## GOAL
Give a verbatim copy of the lines below, minus the pictures.

### DATASET EXCERPTS

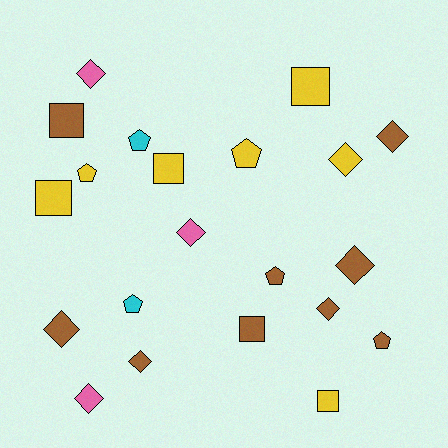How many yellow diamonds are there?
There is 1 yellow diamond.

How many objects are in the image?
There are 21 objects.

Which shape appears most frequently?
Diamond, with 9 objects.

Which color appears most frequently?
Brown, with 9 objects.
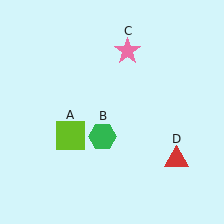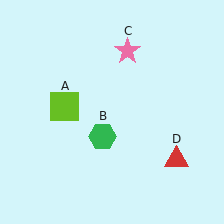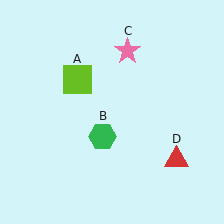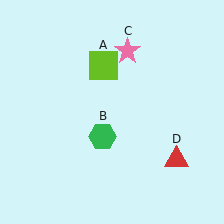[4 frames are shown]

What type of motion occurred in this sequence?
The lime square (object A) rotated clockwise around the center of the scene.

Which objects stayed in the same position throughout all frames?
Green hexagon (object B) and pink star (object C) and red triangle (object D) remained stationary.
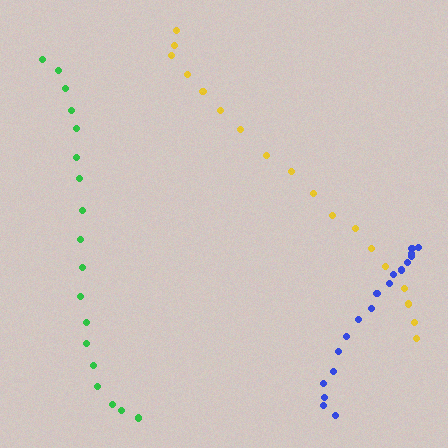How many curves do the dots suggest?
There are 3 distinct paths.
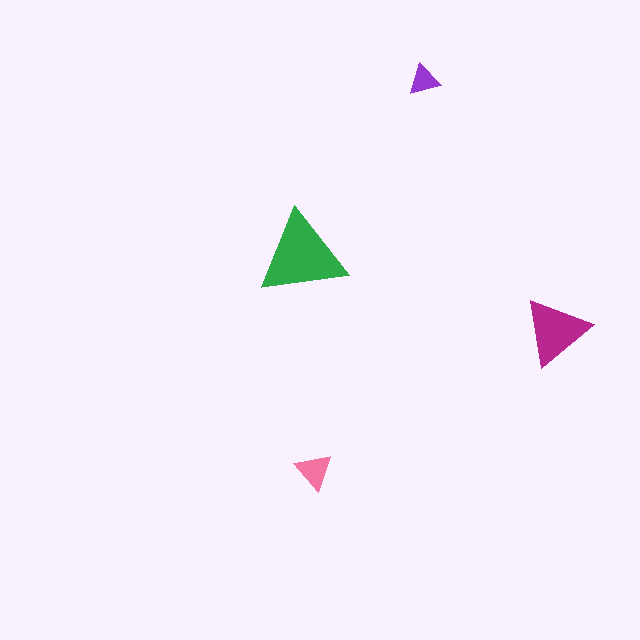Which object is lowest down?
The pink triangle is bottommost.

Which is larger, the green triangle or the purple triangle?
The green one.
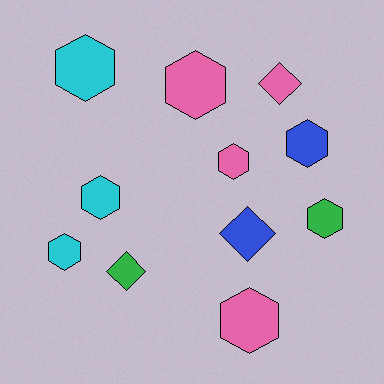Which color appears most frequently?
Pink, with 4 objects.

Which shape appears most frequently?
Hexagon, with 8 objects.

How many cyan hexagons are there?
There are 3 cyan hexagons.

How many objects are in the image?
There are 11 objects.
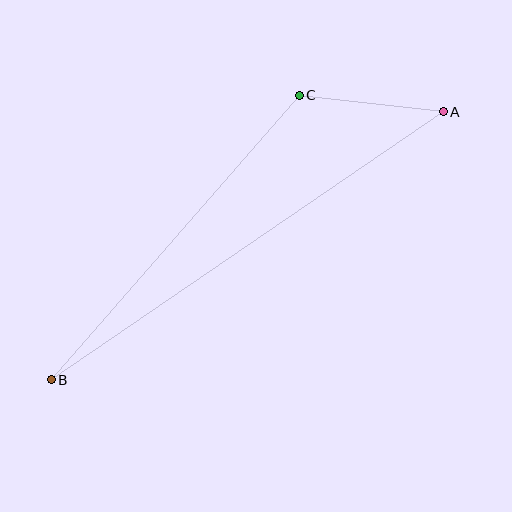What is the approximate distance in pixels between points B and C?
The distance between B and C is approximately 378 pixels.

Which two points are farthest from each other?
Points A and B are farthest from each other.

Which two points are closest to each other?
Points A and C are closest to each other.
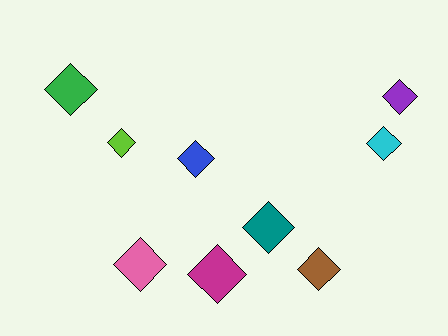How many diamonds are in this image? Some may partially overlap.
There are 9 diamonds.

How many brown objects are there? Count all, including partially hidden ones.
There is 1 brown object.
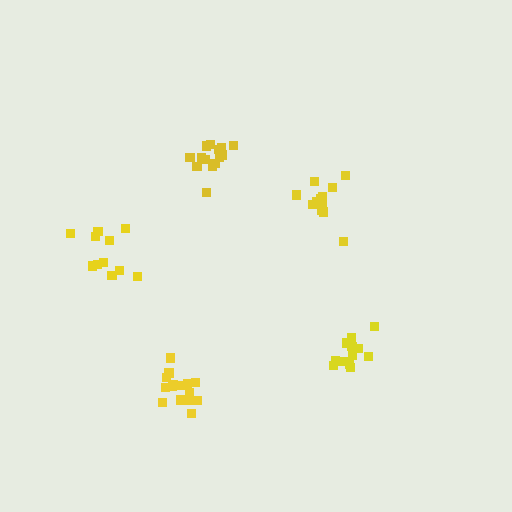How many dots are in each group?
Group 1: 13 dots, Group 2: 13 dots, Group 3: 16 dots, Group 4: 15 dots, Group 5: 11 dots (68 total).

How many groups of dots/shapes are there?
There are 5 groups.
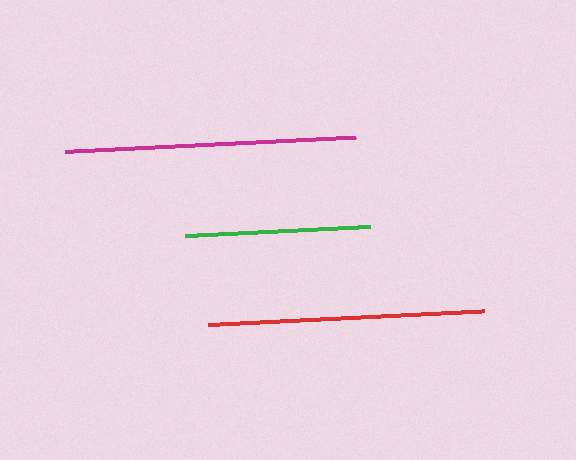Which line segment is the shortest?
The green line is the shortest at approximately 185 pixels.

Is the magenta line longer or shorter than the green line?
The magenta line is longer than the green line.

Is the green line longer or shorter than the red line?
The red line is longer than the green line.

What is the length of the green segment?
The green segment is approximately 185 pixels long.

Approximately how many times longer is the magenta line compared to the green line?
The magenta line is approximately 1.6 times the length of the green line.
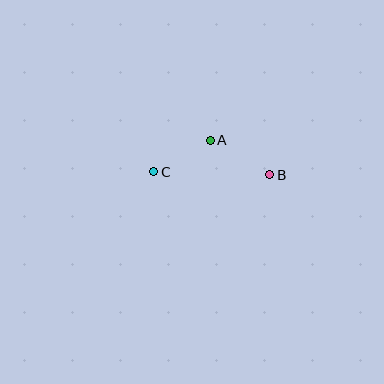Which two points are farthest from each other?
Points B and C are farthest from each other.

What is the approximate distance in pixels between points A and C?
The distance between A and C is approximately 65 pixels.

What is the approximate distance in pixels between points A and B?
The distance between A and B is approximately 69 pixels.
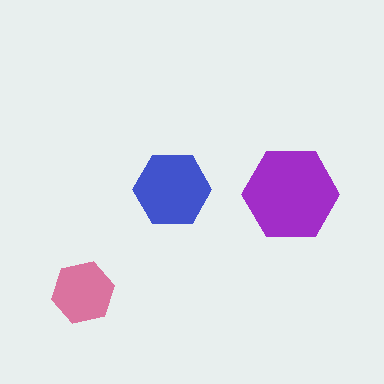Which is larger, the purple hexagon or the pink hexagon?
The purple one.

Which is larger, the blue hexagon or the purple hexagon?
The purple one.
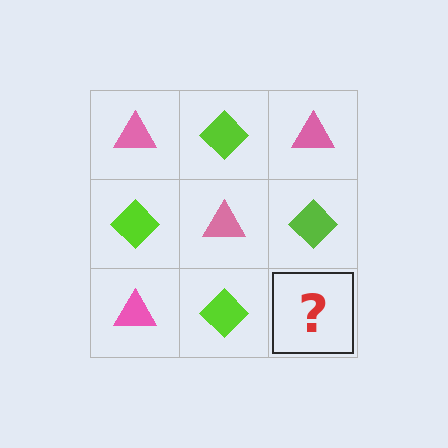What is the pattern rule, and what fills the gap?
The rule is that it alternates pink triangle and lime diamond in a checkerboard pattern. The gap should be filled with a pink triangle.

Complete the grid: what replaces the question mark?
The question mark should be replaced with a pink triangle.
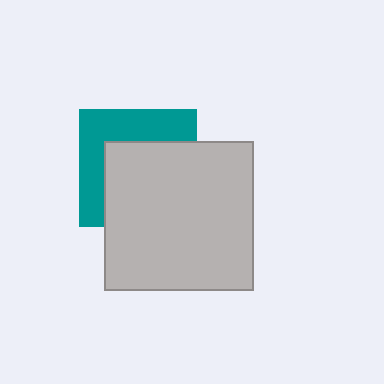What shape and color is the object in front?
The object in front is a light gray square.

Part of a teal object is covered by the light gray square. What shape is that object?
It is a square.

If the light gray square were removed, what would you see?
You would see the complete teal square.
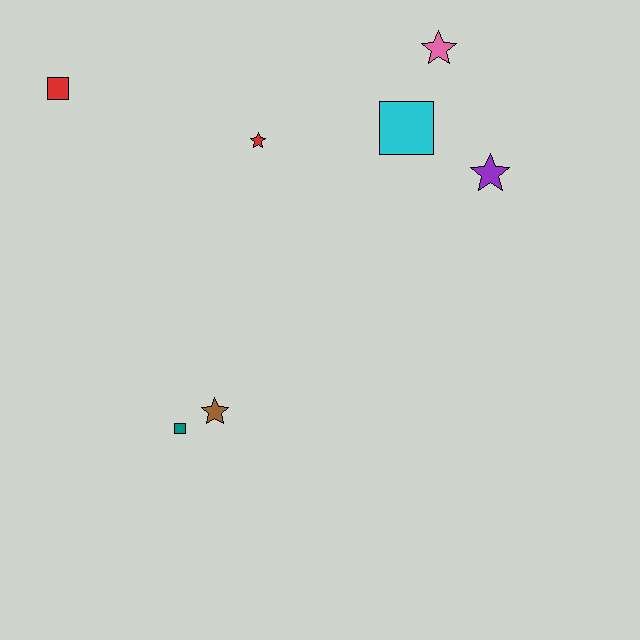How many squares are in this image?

######

## EXERCISE OUTPUT
How many yellow diamonds are there?
There is 1 yellow diamond.

How many objects are in the image?
There are 21 objects.

Which shape appears most frequently?
Diamond, with 9 objects.

Which color appears most frequently?
Brown, with 9 objects.
[4 frames are shown]

What type of motion occurred in this sequence?
The lime square (object A) rotated clockwise around the center of the scene.

Which objects stayed in the same position throughout all frames?
Green hexagon (object B) and pink star (object C) and red triangle (object D) remained stationary.
How many curves do the dots suggest?
There are 3 distinct paths.
Which object is lowest down?
The pink triangle is bottommost.

Which is larger, the green triangle or the purple triangle?
The green one.
Which color appears most frequently?
Pink, with 4 objects.

Which shape appears most frequently?
Hexagon, with 8 objects.

How many cyan hexagons are there?
There are 3 cyan hexagons.

How many objects are in the image?
There are 11 objects.
What is the approximate distance in pixels between points B and C?
The distance between B and C is approximately 378 pixels.

Which two points are farthest from each other?
Points A and B are farthest from each other.

Which two points are closest to each other?
Points A and C are closest to each other.
How many diamonds are in this image? Some may partially overlap.
There are 9 diamonds.

How many brown objects are there? Count all, including partially hidden ones.
There is 1 brown object.
How many dots are in each group?
Group 1: 13 dots, Group 2: 13 dots, Group 3: 16 dots, Group 4: 15 dots, Group 5: 11 dots (68 total).

How many groups of dots/shapes are there?
There are 5 groups.
Which line segment is the shortest?
The green line is the shortest at approximately 185 pixels.

Is the magenta line longer or shorter than the green line?
The magenta line is longer than the green line.

Is the green line longer or shorter than the red line?
The red line is longer than the green line.

What is the length of the green segment?
The green segment is approximately 185 pixels long.

Approximately how many times longer is the magenta line compared to the green line?
The magenta line is approximately 1.6 times the length of the green line.
Which two points are farthest from each other?
Points B and C are farthest from each other.

What is the approximate distance in pixels between points A and C?
The distance between A and C is approximately 65 pixels.

What is the approximate distance in pixels between points A and B?
The distance between A and B is approximately 69 pixels.
Which is larger, the purple hexagon or the pink hexagon?
The purple one.

Which is larger, the blue hexagon or the purple hexagon?
The purple one.
What is the pattern rule, and what fills the gap?
The rule is that it alternates pink triangle and lime diamond in a checkerboard pattern. The gap should be filled with a pink triangle.

Complete the grid: what replaces the question mark?
The question mark should be replaced with a pink triangle.
What shape and color is the object in front?
The object in front is a light gray square.

Part of a teal object is covered by the light gray square. What shape is that object?
It is a square.

If the light gray square were removed, what would you see?
You would see the complete teal square.
How many squares are in this image?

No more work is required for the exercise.